AVAILABLE RECORDS.
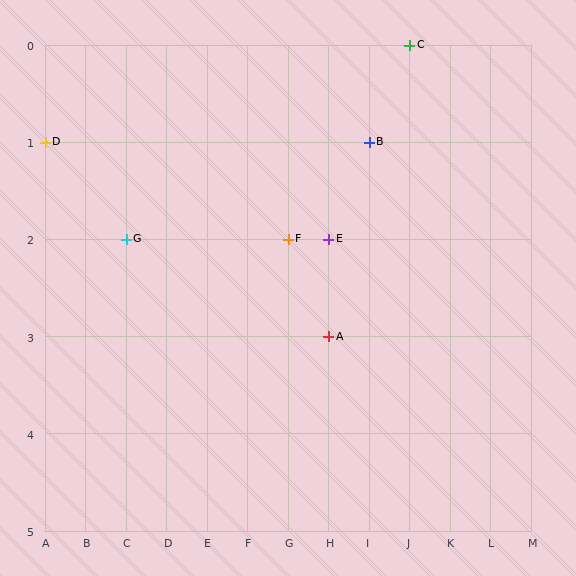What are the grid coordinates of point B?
Point B is at grid coordinates (I, 1).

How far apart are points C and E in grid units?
Points C and E are 2 columns and 2 rows apart (about 2.8 grid units diagonally).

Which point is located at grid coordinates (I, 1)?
Point B is at (I, 1).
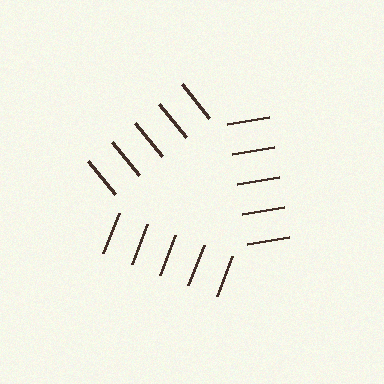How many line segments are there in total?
15 — 5 along each of the 3 edges.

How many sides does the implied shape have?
3 sides — the line-ends trace a triangle.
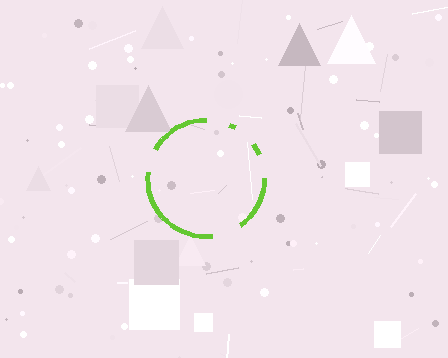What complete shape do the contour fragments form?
The contour fragments form a circle.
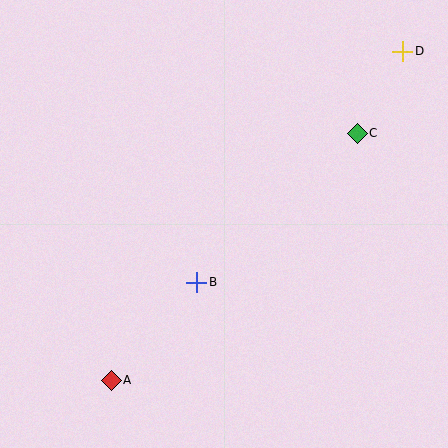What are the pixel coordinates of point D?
Point D is at (403, 51).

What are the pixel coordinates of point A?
Point A is at (111, 380).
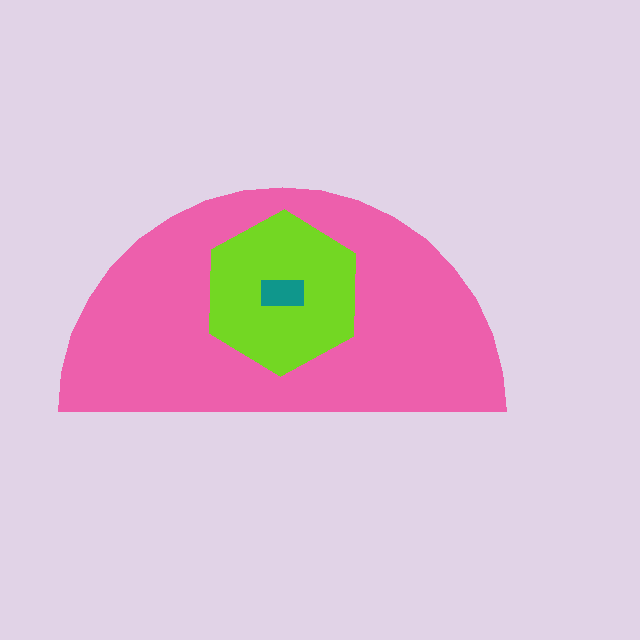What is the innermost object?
The teal rectangle.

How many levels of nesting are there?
3.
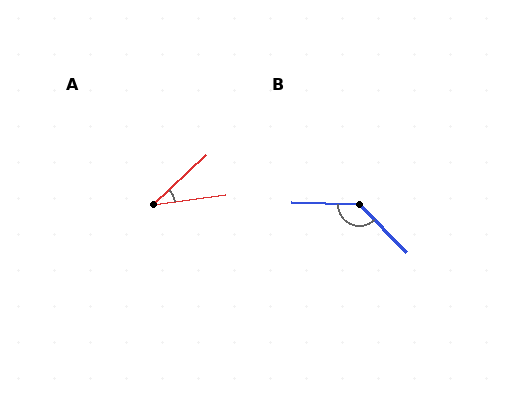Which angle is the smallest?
A, at approximately 35 degrees.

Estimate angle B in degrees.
Approximately 137 degrees.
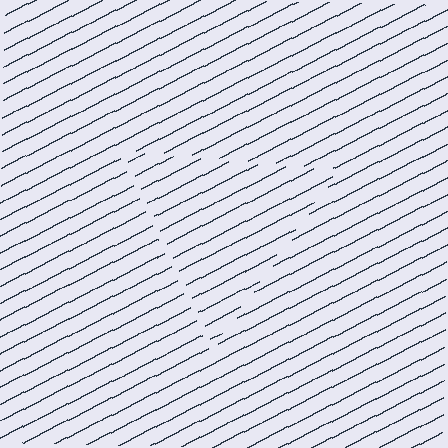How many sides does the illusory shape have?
3 sides — the line-ends trace a triangle.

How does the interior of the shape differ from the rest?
The interior of the shape contains the same grating, shifted by half a period — the contour is defined by the phase discontinuity where line-ends from the inner and outer gratings abut.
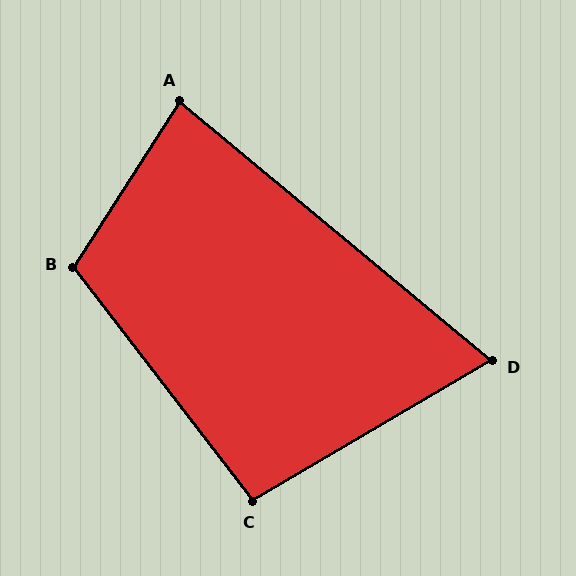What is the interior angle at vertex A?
Approximately 83 degrees (acute).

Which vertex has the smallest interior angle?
D, at approximately 70 degrees.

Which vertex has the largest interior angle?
B, at approximately 110 degrees.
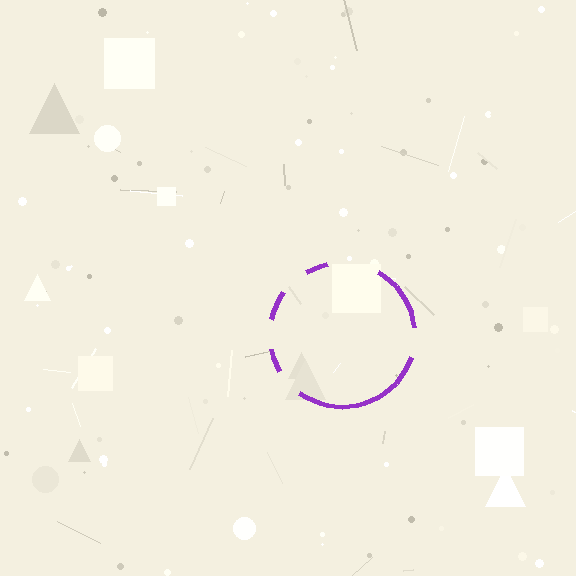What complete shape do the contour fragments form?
The contour fragments form a circle.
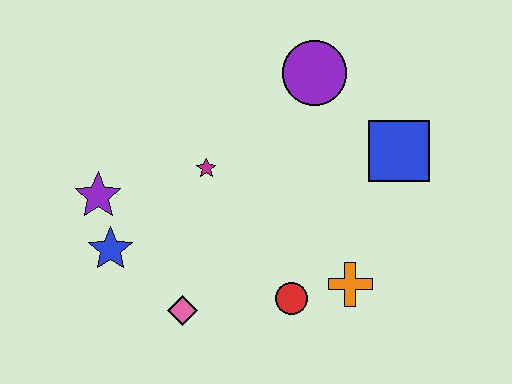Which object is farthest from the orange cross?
The purple star is farthest from the orange cross.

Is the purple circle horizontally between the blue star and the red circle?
No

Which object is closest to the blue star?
The purple star is closest to the blue star.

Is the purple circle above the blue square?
Yes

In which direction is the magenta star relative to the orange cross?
The magenta star is to the left of the orange cross.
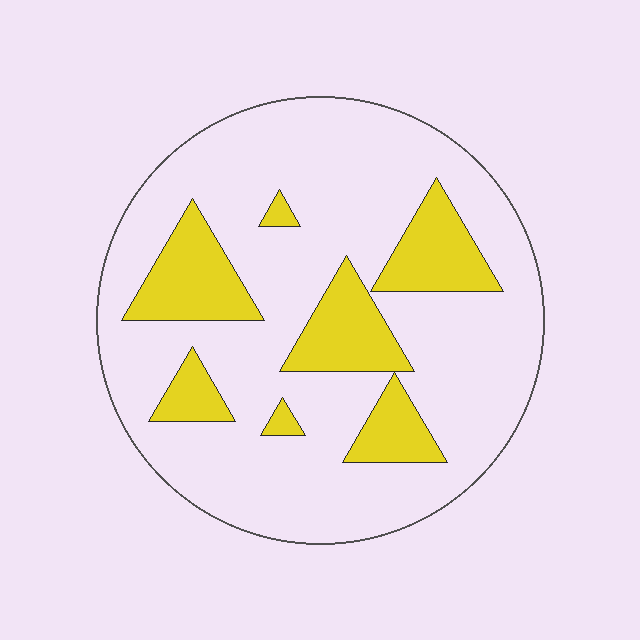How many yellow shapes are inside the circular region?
7.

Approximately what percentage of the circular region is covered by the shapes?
Approximately 20%.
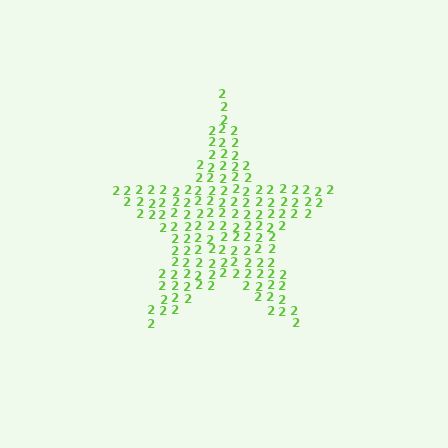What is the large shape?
The large shape is a star.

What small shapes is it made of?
It is made of small digit 2's.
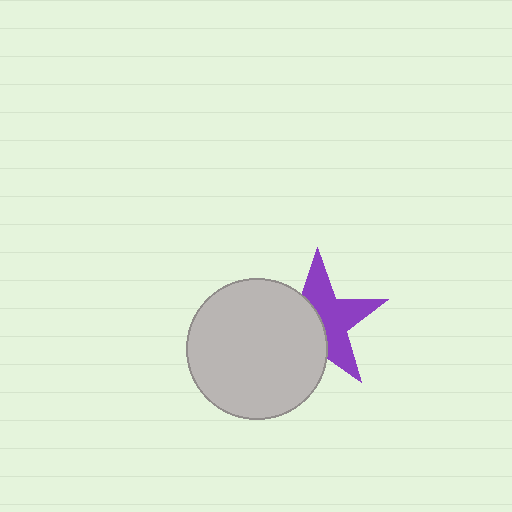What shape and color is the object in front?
The object in front is a light gray circle.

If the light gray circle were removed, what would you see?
You would see the complete purple star.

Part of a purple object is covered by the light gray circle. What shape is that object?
It is a star.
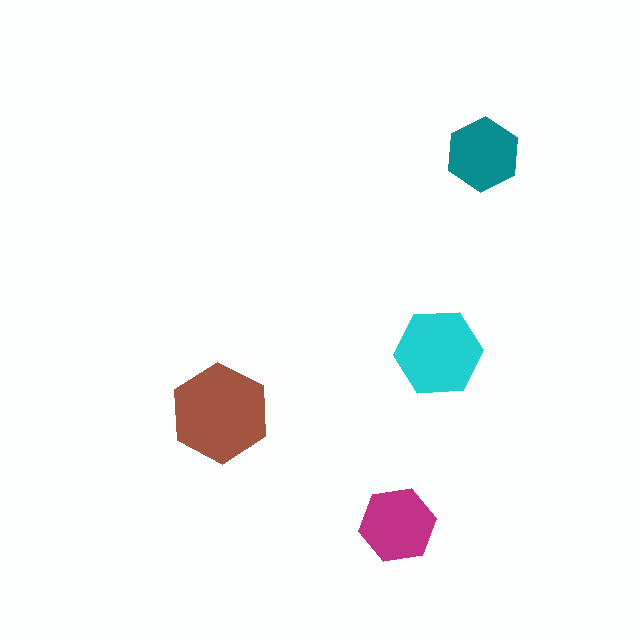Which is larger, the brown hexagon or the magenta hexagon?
The brown one.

TASK PROMPT. Leave the pictures out and copy the rest of the data exactly.

REPLY.
What are the grid coordinates of point B?
Point B is at grid coordinates (I, 1).

How far apart are points C and E in grid units?
Points C and E are 2 columns and 2 rows apart (about 2.8 grid units diagonally).

Which point is located at grid coordinates (I, 1)?
Point B is at (I, 1).
How many line segments are there in total?
15 — 5 along each of the 3 edges.

How many sides does the implied shape have?
3 sides — the line-ends trace a triangle.
What complete shape do the contour fragments form?
The contour fragments form a circle.
What are the pixel coordinates of point D?
Point D is at (403, 51).

What are the pixel coordinates of point A?
Point A is at (111, 380).
What is the innermost object?
The teal rectangle.

How many levels of nesting are there?
3.
Which angle is the smallest?
A, at approximately 35 degrees.

Estimate angle B in degrees.
Approximately 137 degrees.
How many sides does the illusory shape have?
3 sides — the line-ends trace a triangle.

How does the interior of the shape differ from the rest?
The interior of the shape contains the same grating, shifted by half a period — the contour is defined by the phase discontinuity where line-ends from the inner and outer gratings abut.
What is the interior angle at vertex A?
Approximately 83 degrees (acute).

Which vertex has the smallest interior angle?
D, at approximately 70 degrees.

Which vertex has the largest interior angle?
B, at approximately 110 degrees.
What complete shape do the contour fragments form?
The contour fragments form a circle.
Which object is farthest from the orange cross?
The purple star is farthest from the orange cross.

Is the purple circle horizontally between the blue star and the red circle?
No

Which object is closest to the blue star?
The purple star is closest to the blue star.

Is the purple circle above the blue square?
Yes

In which direction is the magenta star relative to the orange cross?
The magenta star is to the left of the orange cross.
How many yellow shapes are inside the circular region?
7.

Approximately what percentage of the circular region is covered by the shapes?
Approximately 20%.
What is the large shape?
The large shape is a star.

What small shapes is it made of?
It is made of small digit 2's.
What shape and color is the object in front?
The object in front is a light gray circle.

If the light gray circle were removed, what would you see?
You would see the complete purple star.

Part of a purple object is covered by the light gray circle. What shape is that object?
It is a star.
Which is larger, the brown hexagon or the magenta hexagon?
The brown one.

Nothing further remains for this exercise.